**Description of the task:** Pictures aside, write out every record exactly as it appears.
━━━ Recorded information
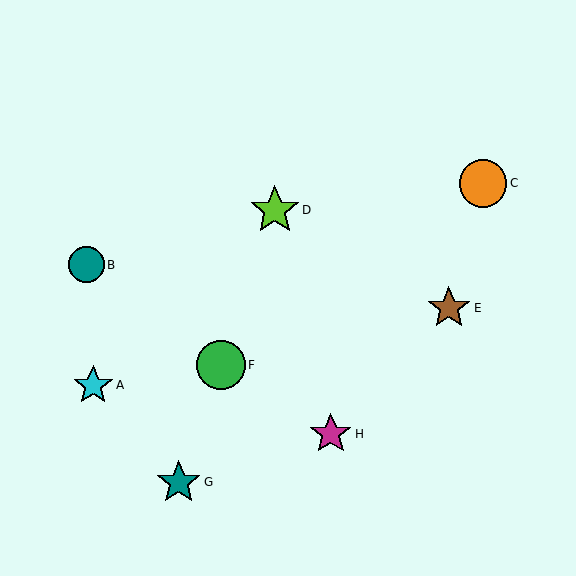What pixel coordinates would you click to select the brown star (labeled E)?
Click at (449, 308) to select the brown star E.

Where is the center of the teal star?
The center of the teal star is at (179, 482).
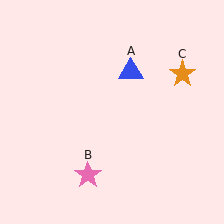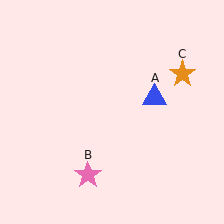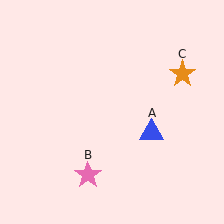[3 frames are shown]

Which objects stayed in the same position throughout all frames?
Pink star (object B) and orange star (object C) remained stationary.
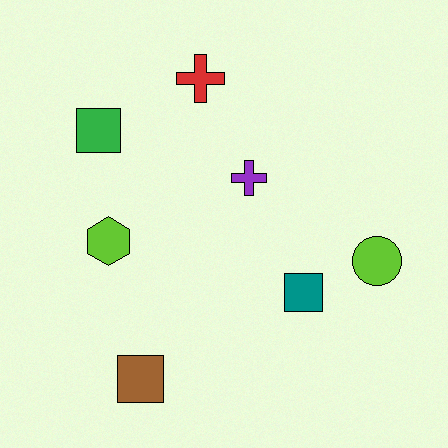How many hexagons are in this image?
There is 1 hexagon.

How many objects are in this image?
There are 7 objects.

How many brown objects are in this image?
There is 1 brown object.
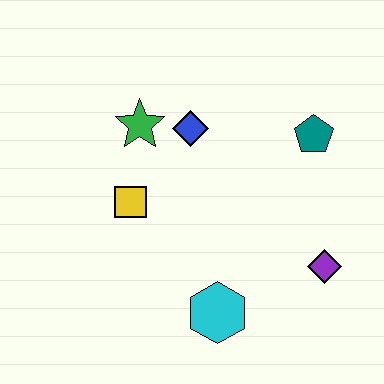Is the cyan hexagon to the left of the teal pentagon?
Yes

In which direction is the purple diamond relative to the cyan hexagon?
The purple diamond is to the right of the cyan hexagon.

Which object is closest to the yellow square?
The green star is closest to the yellow square.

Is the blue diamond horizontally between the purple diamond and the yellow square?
Yes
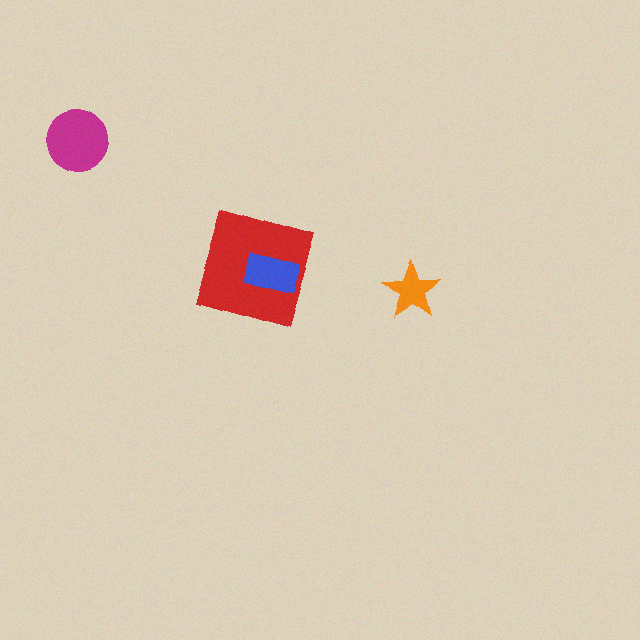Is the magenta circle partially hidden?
No, no other shape covers it.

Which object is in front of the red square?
The blue rectangle is in front of the red square.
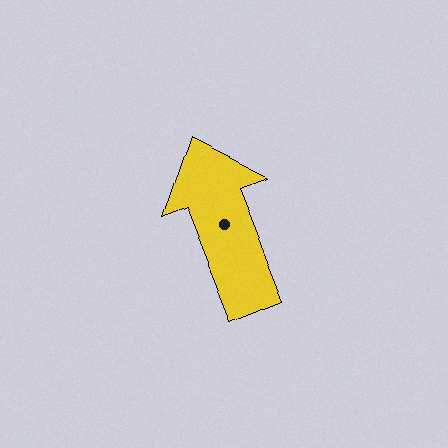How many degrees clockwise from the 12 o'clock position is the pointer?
Approximately 338 degrees.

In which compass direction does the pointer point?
North.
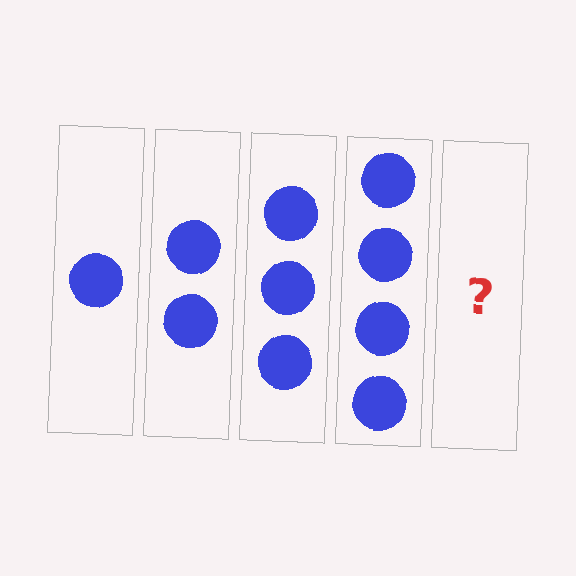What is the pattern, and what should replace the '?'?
The pattern is that each step adds one more circle. The '?' should be 5 circles.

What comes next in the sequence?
The next element should be 5 circles.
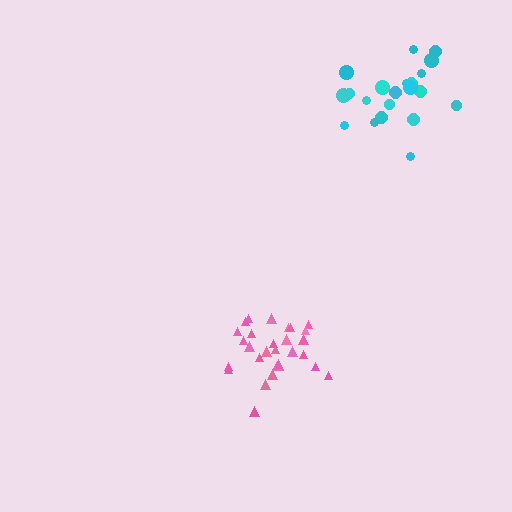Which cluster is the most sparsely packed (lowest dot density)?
Cyan.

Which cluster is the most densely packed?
Pink.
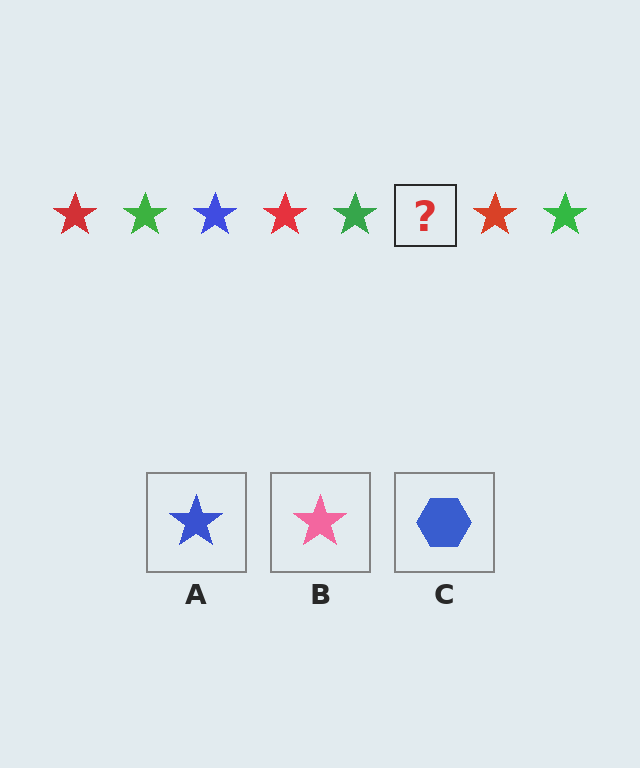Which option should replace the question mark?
Option A.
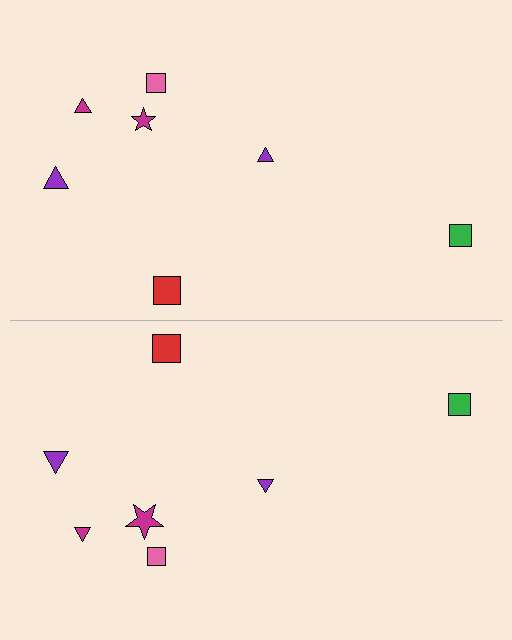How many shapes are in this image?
There are 14 shapes in this image.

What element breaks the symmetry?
The magenta star on the bottom side has a different size than its mirror counterpart.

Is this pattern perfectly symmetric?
No, the pattern is not perfectly symmetric. The magenta star on the bottom side has a different size than its mirror counterpart.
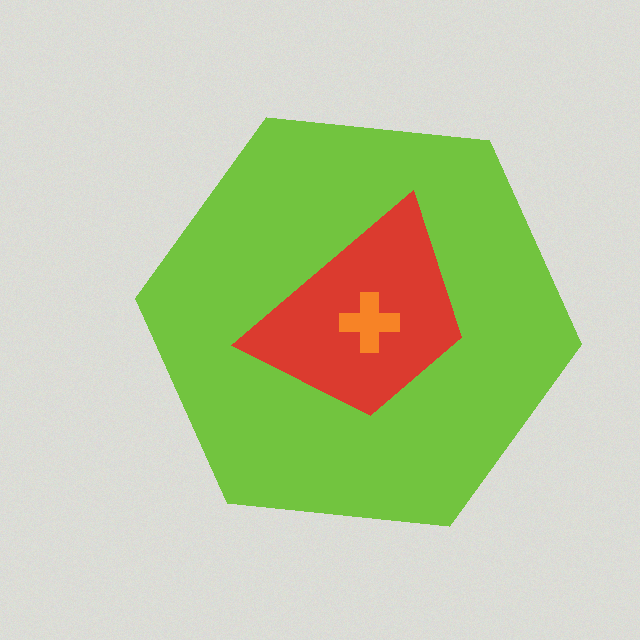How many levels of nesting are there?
3.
━━━━━━
**Complete answer:**
What pixel coordinates would you click to select the brown star (labeled E)?
Click at (449, 308) to select the brown star E.

Where is the center of the teal star?
The center of the teal star is at (179, 482).
[3 frames are shown]

Which objects stayed in the same position throughout all frames?
Pink star (object B) and orange star (object C) remained stationary.
How many hexagons are in this image?
There is 1 hexagon.

How many objects are in this image?
There are 7 objects.

How many brown objects are in this image?
There is 1 brown object.
Is the cyan hexagon to the left of the teal pentagon?
Yes

In which direction is the purple diamond relative to the cyan hexagon?
The purple diamond is to the right of the cyan hexagon.

Which object is closest to the yellow square?
The green star is closest to the yellow square.

Is the blue diamond horizontally between the purple diamond and the yellow square?
Yes
Is the magenta circle partially hidden?
No, no other shape covers it.

Which object is in front of the red square?
The blue rectangle is in front of the red square.
How many degrees clockwise from the 12 o'clock position is the pointer?
Approximately 338 degrees.

In which compass direction does the pointer point?
North.
What is the pattern, and what should replace the '?'?
The pattern is that each step adds one more circle. The '?' should be 5 circles.

What comes next in the sequence?
The next element should be 5 circles.
Which cluster is the most sparsely packed (lowest dot density)?
Cyan.

Which cluster is the most densely packed?
Pink.
Which option should replace the question mark?
Option A.
How many shapes are in this image?
There are 14 shapes in this image.

What element breaks the symmetry?
The magenta star on the bottom side has a different size than its mirror counterpart.

Is this pattern perfectly symmetric?
No, the pattern is not perfectly symmetric. The magenta star on the bottom side has a different size than its mirror counterpart.
How many levels of nesting are there?
3.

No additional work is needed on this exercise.